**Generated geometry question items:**

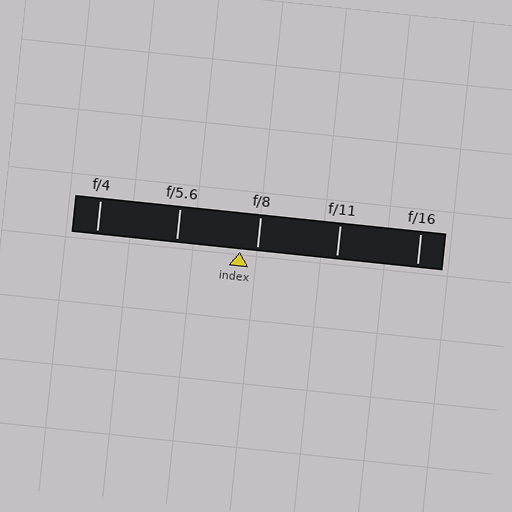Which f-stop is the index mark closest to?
The index mark is closest to f/8.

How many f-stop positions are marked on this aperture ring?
There are 5 f-stop positions marked.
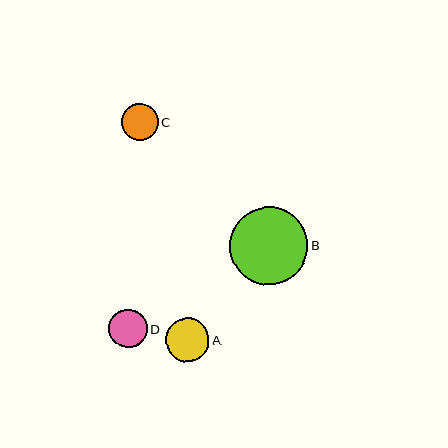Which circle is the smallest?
Circle C is the smallest with a size of approximately 37 pixels.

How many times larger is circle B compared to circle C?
Circle B is approximately 2.1 times the size of circle C.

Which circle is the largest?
Circle B is the largest with a size of approximately 78 pixels.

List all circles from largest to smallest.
From largest to smallest: B, A, D, C.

**TASK DESCRIPTION:**
Repeat each entry exactly as it appears; skip any picture.

**TASK RESPONSE:**
Which f-stop is the index mark closest to?
The index mark is closest to f/8.

How many f-stop positions are marked on this aperture ring?
There are 5 f-stop positions marked.
Which circle is the smallest?
Circle C is the smallest with a size of approximately 37 pixels.

How many times larger is circle B compared to circle C?
Circle B is approximately 2.1 times the size of circle C.

Which circle is the largest?
Circle B is the largest with a size of approximately 78 pixels.

List all circles from largest to smallest.
From largest to smallest: B, A, D, C.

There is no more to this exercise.